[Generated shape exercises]
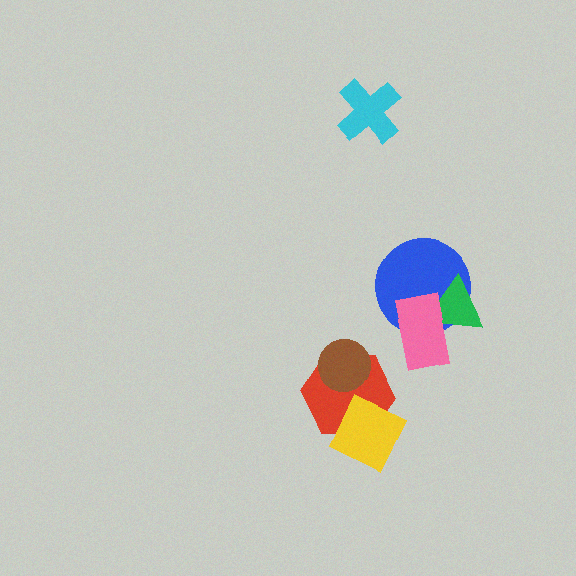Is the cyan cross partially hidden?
No, no other shape covers it.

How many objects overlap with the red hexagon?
2 objects overlap with the red hexagon.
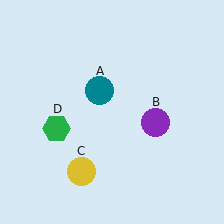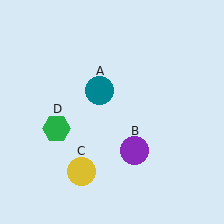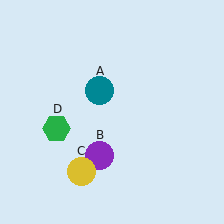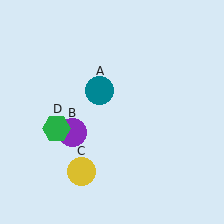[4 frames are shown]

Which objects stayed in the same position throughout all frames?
Teal circle (object A) and yellow circle (object C) and green hexagon (object D) remained stationary.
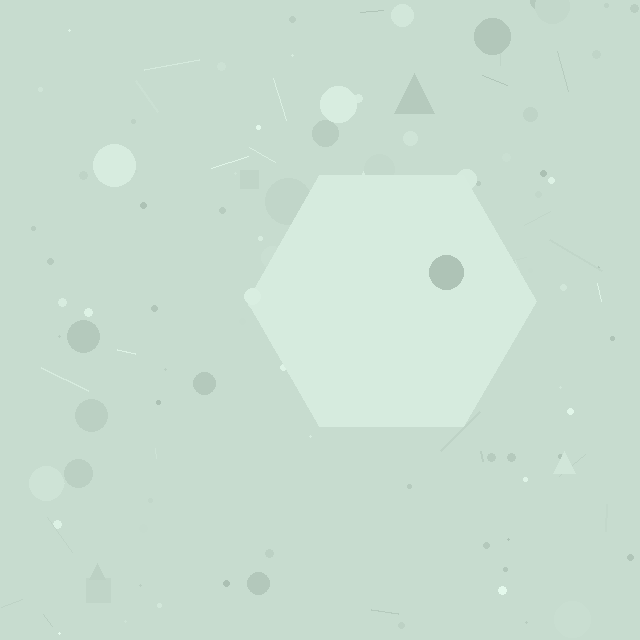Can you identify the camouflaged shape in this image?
The camouflaged shape is a hexagon.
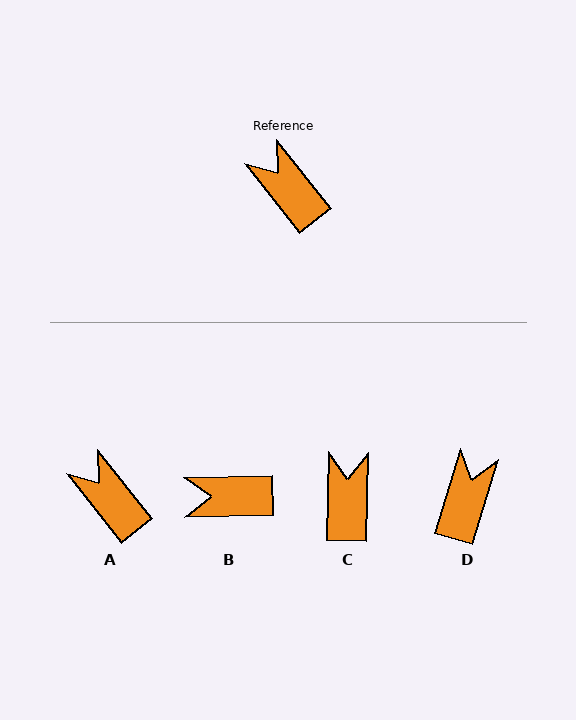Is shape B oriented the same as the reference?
No, it is off by about 53 degrees.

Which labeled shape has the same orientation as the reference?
A.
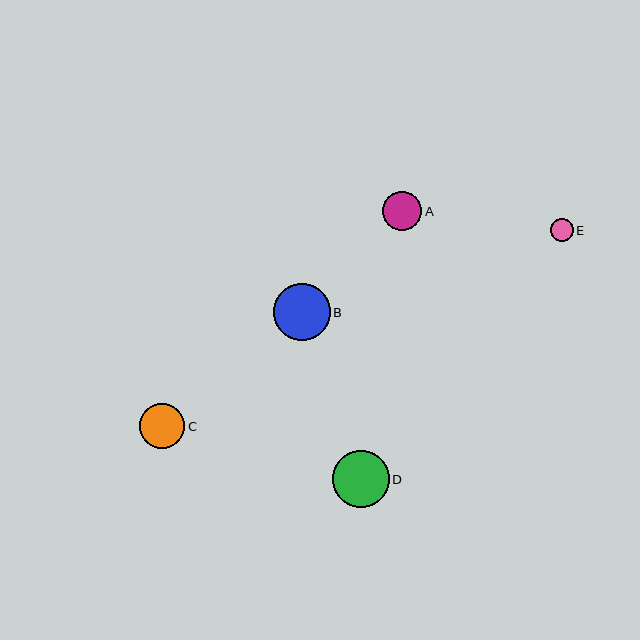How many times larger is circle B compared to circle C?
Circle B is approximately 1.3 times the size of circle C.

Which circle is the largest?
Circle D is the largest with a size of approximately 57 pixels.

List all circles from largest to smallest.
From largest to smallest: D, B, C, A, E.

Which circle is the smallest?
Circle E is the smallest with a size of approximately 22 pixels.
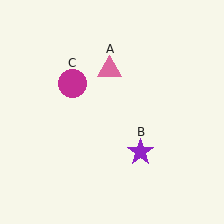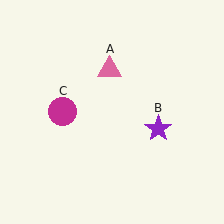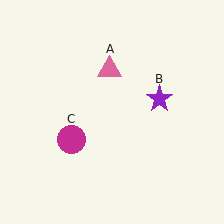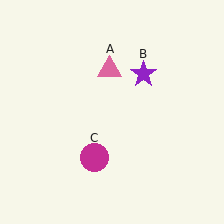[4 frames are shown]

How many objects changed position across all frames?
2 objects changed position: purple star (object B), magenta circle (object C).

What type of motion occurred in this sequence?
The purple star (object B), magenta circle (object C) rotated counterclockwise around the center of the scene.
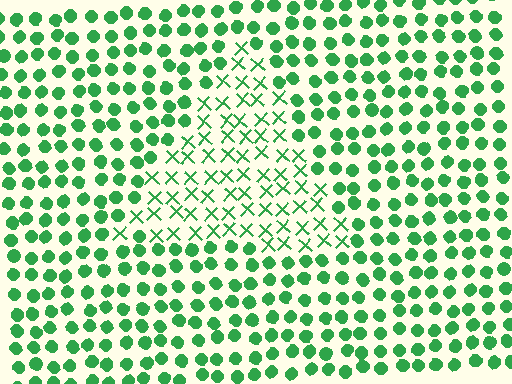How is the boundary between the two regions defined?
The boundary is defined by a change in element shape: X marks inside vs. circles outside. All elements share the same color and spacing.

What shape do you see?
I see a triangle.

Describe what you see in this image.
The image is filled with small green elements arranged in a uniform grid. A triangle-shaped region contains X marks, while the surrounding area contains circles. The boundary is defined purely by the change in element shape.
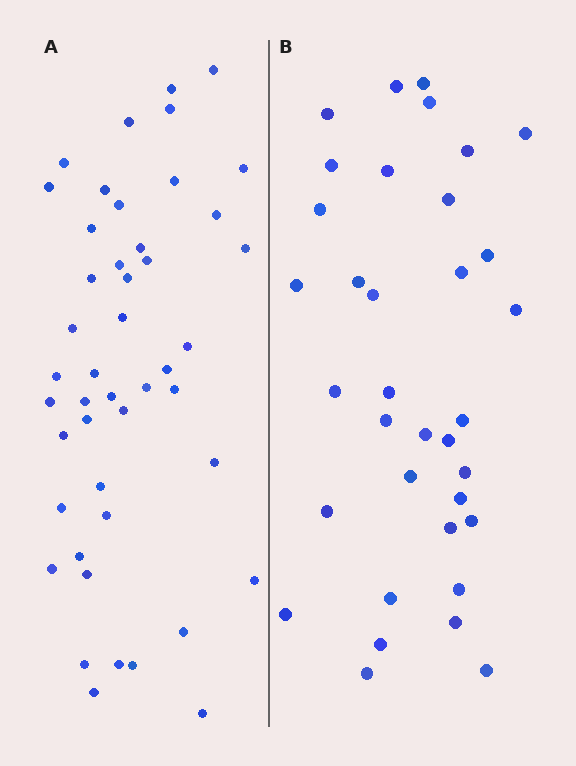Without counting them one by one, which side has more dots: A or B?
Region A (the left region) has more dots.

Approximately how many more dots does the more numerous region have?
Region A has roughly 12 or so more dots than region B.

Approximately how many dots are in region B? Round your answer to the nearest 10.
About 40 dots. (The exact count is 35, which rounds to 40.)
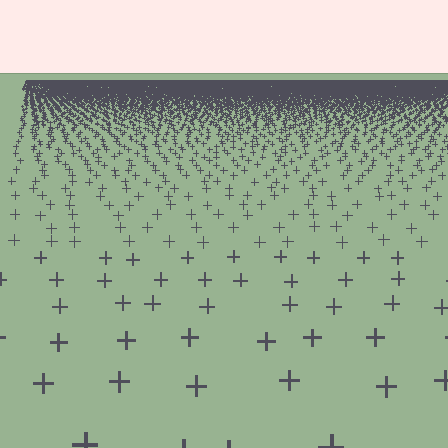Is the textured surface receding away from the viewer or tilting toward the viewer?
The surface is receding away from the viewer. Texture elements get smaller and denser toward the top.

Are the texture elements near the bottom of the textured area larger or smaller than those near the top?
Larger. Near the bottom, elements are closer to the viewer and appear at a bigger on-screen size.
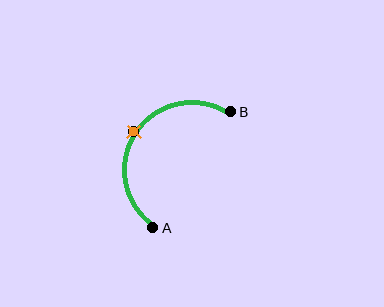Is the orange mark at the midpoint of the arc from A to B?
Yes. The orange mark lies on the arc at equal arc-length from both A and B — it is the arc midpoint.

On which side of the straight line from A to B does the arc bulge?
The arc bulges to the left of the straight line connecting A and B.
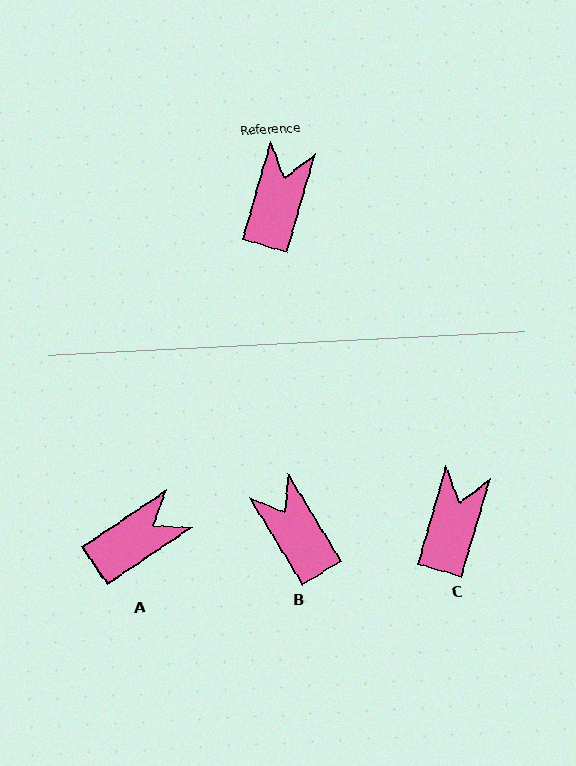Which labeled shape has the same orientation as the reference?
C.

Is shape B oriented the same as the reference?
No, it is off by about 47 degrees.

● REQUIREMENTS: Copy verbatim the span that begins at the line containing "Approximately how many dots" and ends at the last line of the material, inclusive of both; exclude pictures.

● RESULT:
Approximately how many dots are in region B? Round your answer to the nearest 10.
About 40 dots. (The exact count is 35, which rounds to 40.)
Is the textured surface receding away from the viewer or tilting toward the viewer?
The surface is receding away from the viewer. Texture elements get smaller and denser toward the top.

Are the texture elements near the bottom of the textured area larger or smaller than those near the top?
Larger. Near the bottom, elements are closer to the viewer and appear at a bigger on-screen size.
Is the orange mark at the midpoint of the arc from A to B?
Yes. The orange mark lies on the arc at equal arc-length from both A and B — it is the arc midpoint.

On which side of the straight line from A to B does the arc bulge?
The arc bulges to the left of the straight line connecting A and B.
Which labeled shape has the same orientation as the reference?
C.

Is shape B oriented the same as the reference?
No, it is off by about 47 degrees.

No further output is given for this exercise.